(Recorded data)
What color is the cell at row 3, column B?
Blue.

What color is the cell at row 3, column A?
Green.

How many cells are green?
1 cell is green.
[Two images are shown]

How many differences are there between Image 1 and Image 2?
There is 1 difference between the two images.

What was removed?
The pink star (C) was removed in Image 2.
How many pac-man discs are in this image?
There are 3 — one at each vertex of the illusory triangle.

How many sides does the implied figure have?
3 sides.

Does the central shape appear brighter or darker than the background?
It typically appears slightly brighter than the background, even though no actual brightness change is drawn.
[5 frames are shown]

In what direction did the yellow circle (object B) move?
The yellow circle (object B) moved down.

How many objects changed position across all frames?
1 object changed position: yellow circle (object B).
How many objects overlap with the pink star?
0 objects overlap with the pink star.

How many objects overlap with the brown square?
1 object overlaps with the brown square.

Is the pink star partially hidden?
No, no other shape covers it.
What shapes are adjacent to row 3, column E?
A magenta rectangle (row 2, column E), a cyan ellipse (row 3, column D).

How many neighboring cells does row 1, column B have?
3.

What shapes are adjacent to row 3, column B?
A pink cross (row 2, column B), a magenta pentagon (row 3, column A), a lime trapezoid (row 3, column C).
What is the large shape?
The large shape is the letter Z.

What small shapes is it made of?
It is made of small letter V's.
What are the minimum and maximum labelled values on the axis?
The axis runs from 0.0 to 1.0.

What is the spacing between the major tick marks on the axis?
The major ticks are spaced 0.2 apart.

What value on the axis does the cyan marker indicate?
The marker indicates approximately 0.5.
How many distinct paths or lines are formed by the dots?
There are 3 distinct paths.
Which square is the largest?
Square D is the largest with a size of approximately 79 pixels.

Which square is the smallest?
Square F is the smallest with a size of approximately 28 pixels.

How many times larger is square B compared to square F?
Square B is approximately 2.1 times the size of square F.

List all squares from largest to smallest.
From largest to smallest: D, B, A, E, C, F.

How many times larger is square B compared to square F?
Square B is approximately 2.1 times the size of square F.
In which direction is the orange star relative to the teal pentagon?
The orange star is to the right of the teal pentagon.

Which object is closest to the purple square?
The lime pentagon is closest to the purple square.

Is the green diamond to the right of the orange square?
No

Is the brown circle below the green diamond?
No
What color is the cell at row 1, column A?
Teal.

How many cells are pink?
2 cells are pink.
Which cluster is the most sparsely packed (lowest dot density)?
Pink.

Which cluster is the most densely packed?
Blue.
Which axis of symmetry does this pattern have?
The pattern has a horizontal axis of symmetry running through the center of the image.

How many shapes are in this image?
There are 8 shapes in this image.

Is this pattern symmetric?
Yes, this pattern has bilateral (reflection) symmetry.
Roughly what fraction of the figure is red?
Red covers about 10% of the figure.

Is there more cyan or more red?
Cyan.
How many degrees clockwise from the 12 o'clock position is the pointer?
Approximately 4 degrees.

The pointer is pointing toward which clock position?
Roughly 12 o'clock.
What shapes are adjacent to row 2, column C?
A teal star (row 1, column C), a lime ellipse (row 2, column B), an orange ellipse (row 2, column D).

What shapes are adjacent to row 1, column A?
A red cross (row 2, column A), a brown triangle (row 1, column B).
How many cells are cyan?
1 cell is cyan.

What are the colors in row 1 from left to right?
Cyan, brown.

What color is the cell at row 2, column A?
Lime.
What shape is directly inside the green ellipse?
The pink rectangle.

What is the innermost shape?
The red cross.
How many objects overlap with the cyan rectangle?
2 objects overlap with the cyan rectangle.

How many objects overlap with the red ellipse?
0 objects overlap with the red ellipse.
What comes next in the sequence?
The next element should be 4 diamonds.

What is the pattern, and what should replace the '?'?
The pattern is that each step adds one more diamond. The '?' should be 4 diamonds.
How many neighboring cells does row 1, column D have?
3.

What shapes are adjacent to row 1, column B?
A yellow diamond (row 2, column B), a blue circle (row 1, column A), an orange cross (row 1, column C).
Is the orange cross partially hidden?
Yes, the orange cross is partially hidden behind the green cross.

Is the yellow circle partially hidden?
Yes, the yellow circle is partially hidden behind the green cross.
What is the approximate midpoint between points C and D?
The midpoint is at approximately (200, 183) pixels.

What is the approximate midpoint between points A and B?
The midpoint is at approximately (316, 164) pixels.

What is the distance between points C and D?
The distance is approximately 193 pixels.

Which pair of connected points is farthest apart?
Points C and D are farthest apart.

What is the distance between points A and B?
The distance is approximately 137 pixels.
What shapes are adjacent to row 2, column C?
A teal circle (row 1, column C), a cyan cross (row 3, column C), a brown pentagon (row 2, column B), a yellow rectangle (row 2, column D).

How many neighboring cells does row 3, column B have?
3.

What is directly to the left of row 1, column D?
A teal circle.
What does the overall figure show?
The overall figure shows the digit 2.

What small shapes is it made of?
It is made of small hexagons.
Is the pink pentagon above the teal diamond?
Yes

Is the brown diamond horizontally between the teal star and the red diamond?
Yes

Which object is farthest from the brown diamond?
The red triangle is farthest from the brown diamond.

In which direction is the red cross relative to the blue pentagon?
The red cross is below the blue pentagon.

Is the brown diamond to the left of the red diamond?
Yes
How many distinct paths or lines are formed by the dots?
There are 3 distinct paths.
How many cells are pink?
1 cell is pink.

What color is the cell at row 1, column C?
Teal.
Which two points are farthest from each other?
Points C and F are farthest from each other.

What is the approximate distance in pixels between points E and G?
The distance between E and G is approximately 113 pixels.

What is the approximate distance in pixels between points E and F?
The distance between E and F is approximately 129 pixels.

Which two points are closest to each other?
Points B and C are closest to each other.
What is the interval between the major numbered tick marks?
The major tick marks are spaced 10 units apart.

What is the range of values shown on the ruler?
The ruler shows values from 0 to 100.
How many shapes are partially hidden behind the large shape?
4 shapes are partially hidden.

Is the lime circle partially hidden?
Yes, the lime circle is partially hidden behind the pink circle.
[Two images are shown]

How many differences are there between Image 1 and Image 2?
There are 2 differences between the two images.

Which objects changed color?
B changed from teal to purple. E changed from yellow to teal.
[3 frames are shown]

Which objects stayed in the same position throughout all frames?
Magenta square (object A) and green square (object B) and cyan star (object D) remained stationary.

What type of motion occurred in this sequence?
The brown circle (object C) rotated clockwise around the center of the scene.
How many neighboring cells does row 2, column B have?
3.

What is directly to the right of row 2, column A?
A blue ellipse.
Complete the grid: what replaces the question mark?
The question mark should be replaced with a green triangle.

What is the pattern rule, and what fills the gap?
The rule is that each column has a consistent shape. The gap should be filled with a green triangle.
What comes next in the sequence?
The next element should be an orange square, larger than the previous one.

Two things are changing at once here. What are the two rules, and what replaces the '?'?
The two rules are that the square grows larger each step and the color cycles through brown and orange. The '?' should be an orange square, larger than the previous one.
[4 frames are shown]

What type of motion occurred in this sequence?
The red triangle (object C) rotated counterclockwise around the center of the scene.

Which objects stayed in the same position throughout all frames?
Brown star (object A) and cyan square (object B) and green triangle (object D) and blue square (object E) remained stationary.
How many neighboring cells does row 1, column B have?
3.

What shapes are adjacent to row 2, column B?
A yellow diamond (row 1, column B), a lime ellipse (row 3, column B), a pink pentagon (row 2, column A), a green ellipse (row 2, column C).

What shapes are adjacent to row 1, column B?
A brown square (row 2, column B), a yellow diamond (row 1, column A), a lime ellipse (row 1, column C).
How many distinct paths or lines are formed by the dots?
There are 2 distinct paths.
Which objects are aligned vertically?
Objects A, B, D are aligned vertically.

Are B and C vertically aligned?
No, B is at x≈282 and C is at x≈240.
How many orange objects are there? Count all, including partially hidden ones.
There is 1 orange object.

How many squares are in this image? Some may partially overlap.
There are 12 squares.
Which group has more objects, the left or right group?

What you are asked to do: Copy the data. Make sure every line matches exactly.

Response:
What color is the cell at row 3, column B?
Blue.

What color is the cell at row 3, column A?
Green.

How many cells are green?
1 cell is green.
[Two images are shown]

How many differences are there between Image 1 and Image 2?
There is 1 difference between the two images.

What was removed?
The pink star (C) was removed in Image 2.
How many pac-man discs are in this image?
There are 3 — one at each vertex of the illusory triangle.

How many sides does the implied figure have?
3 sides.

Does the central shape appear brighter or darker than the background?
It typically appears slightly brighter than the background, even though no actual brightness change is drawn.
[5 frames are shown]

In what direction did the yellow circle (object B) move?
The yellow circle (object B) moved down.

How many objects changed position across all frames?
1 object changed position: yellow circle (object B).
How many objects overlap with the pink star?
0 objects overlap with the pink star.

How many objects overlap with the brown square?
1 object overlaps with the brown square.

Is the pink star partially hidden?
No, no other shape covers it.
What shapes are adjacent to row 3, column E?
A magenta rectangle (row 2, column E), a cyan ellipse (row 3, column D).

How many neighboring cells does row 1, column B have?
3.

What shapes are adjacent to row 3, column B?
A pink cross (row 2, column B), a magenta pentagon (row 3, column A), a lime trapezoid (row 3, column C).
What is the large shape?
The large shape is the letter Z.

What small shapes is it made of?
It is made of small letter V's.
What are the minimum and maximum labelled values on the axis?
The axis runs from 0.0 to 1.0.

What is the spacing between the major tick marks on the axis?
The major ticks are spaced 0.2 apart.

What value on the axis does the cyan marker indicate?
The marker indicates approximately 0.5.
How many distinct paths or lines are formed by the dots?
There are 3 distinct paths.
Which square is the largest?
Square D is the largest with a size of approximately 79 pixels.

Which square is the smallest?
Square F is the smallest with a size of approximately 28 pixels.

How many times larger is square B compared to square F?
Square B is approximately 2.1 times the size of square F.

List all squares from largest to smallest.
From largest to smallest: D, B, A, E, C, F.

How many times larger is square B compared to square F?
Square B is approximately 2.1 times the size of square F.
In which direction is the orange star relative to the teal pentagon?
The orange star is to the right of the teal pentagon.

Which object is closest to the purple square?
The lime pentagon is closest to the purple square.

Is the green diamond to the right of the orange square?
No

Is the brown circle below the green diamond?
No
What color is the cell at row 1, column A?
Teal.

How many cells are pink?
2 cells are pink.
Which cluster is the most sparsely packed (lowest dot density)?
Pink.

Which cluster is the most densely packed?
Blue.
Which axis of symmetry does this pattern have?
The pattern has a horizontal axis of symmetry running through the center of the image.

How many shapes are in this image?
There are 8 shapes in this image.

Is this pattern symmetric?
Yes, this pattern has bilateral (reflection) symmetry.
Roughly what fraction of the figure is red?
Red covers about 10% of the figure.

Is there more cyan or more red?
Cyan.
How many degrees clockwise from the 12 o'clock position is the pointer?
Approximately 4 degrees.

The pointer is pointing toward which clock position?
Roughly 12 o'clock.
What shapes are adjacent to row 2, column C?
A teal star (row 1, column C), a lime ellipse (row 2, column B), an orange ellipse (row 2, column D).

What shapes are adjacent to row 1, column A?
A red cross (row 2, column A), a brown triangle (row 1, column B).
How many cells are cyan?
1 cell is cyan.

What are the colors in row 1 from left to right?
Cyan, brown.

What color is the cell at row 2, column A?
Lime.
What shape is directly inside the green ellipse?
The pink rectangle.

What is the innermost shape?
The red cross.
How many objects overlap with the cyan rectangle?
2 objects overlap with the cyan rectangle.

How many objects overlap with the red ellipse?
0 objects overlap with the red ellipse.
What comes next in the sequence?
The next element should be 4 diamonds.

What is the pattern, and what should replace the '?'?
The pattern is that each step adds one more diamond. The '?' should be 4 diamonds.
How many neighboring cells does row 1, column D have?
3.

What shapes are adjacent to row 1, column B?
A yellow diamond (row 2, column B), a blue circle (row 1, column A), an orange cross (row 1, column C).
Is the orange cross partially hidden?
Yes, the orange cross is partially hidden behind the green cross.

Is the yellow circle partially hidden?
Yes, the yellow circle is partially hidden behind the green cross.
What is the approximate midpoint between points C and D?
The midpoint is at approximately (200, 183) pixels.

What is the approximate midpoint between points A and B?
The midpoint is at approximately (316, 164) pixels.

What is the distance between points C and D?
The distance is approximately 193 pixels.

Which pair of connected points is farthest apart?
Points C and D are farthest apart.

What is the distance between points A and B?
The distance is approximately 137 pixels.
What shapes are adjacent to row 2, column C?
A teal circle (row 1, column C), a cyan cross (row 3, column C), a brown pentagon (row 2, column B), a yellow rectangle (row 2, column D).

How many neighboring cells does row 3, column B have?
3.

What is directly to the left of row 1, column D?
A teal circle.
What does the overall figure show?
The overall figure shows the digit 2.

What small shapes is it made of?
It is made of small hexagons.
Is the pink pentagon above the teal diamond?
Yes

Is the brown diamond horizontally between the teal star and the red diamond?
Yes

Which object is farthest from the brown diamond?
The red triangle is farthest from the brown diamond.

In which direction is the red cross relative to the blue pentagon?
The red cross is below the blue pentagon.

Is the brown diamond to the left of the red diamond?
Yes
How many distinct paths or lines are formed by the dots?
There are 3 distinct paths.
How many cells are pink?
1 cell is pink.

What color is the cell at row 1, column C?
Teal.
Which two points are farthest from each other?
Points C and F are farthest from each other.

What is the approximate distance in pixels between points E and G?
The distance between E and G is approximately 113 pixels.

What is the approximate distance in pixels between points E and F?
The distance between E and F is approximately 129 pixels.

Which two points are closest to each other?
Points B and C are closest to each other.
What is the interval between the major numbered tick marks?
The major tick marks are spaced 10 units apart.

What is the range of values shown on the ruler?
The ruler shows values from 0 to 100.
How many shapes are partially hidden behind the large shape?
4 shapes are partially hidden.

Is the lime circle partially hidden?
Yes, the lime circle is partially hidden behind the pink circle.
[Two images are shown]

How many differences are there between Image 1 and Image 2?
There are 2 differences between the two images.

Which objects changed color?
B changed from teal to purple. E changed from yellow to teal.
[3 frames are shown]

Which objects stayed in the same position throughout all frames?
Magenta square (object A) and green square (object B) and cyan star (object D) remained stationary.

What type of motion occurred in this sequence?
The brown circle (object C) rotated clockwise around the center of the scene.
How many neighboring cells does row 2, column B have?
3.

What is directly to the right of row 2, column A?
A blue ellipse.
Complete the grid: what replaces the question mark?
The question mark should be replaced with a green triangle.

What is the pattern rule, and what fills the gap?
The rule is that each column has a consistent shape. The gap should be filled with a green triangle.
What comes next in the sequence?
The next element should be an orange square, larger than the previous one.

Two things are changing at once here. What are the two rules, and what replaces the '?'?
The two rules are that the square grows larger each step and the color cycles through brown and orange. The '?' should be an orange square, larger than the previous one.
[4 frames are shown]

What type of motion occurred in this sequence?
The red triangle (object C) rotated counterclockwise around the center of the scene.

Which objects stayed in the same position throughout all frames?
Brown star (object A) and cyan square (object B) and green triangle (object D) and blue square (object E) remained stationary.
How many neighboring cells does row 1, column B have?
3.

What shapes are adjacent to row 2, column B?
A yellow diamond (row 1, column B), a lime ellipse (row 3, column B), a pink pentagon (row 2, column A), a green ellipse (row 2, column C).

What shapes are adjacent to row 1, column B?
A brown square (row 2, column B), a yellow diamond (row 1, column A), a lime ellipse (row 1, column C).
How many distinct paths or lines are formed by the dots?
There are 2 distinct paths.
Which objects are aligned vertically?
Objects A, B, D are aligned vertically.

Are B and C vertically aligned?
No, B is at x≈282 and C is at x≈240.
How many orange objects are there? Count all, including partially hidden ones.
There is 1 orange object.

How many squares are in this image? Some may partially overlap.
There are 12 squares.
Which group has more objects, the left or right group?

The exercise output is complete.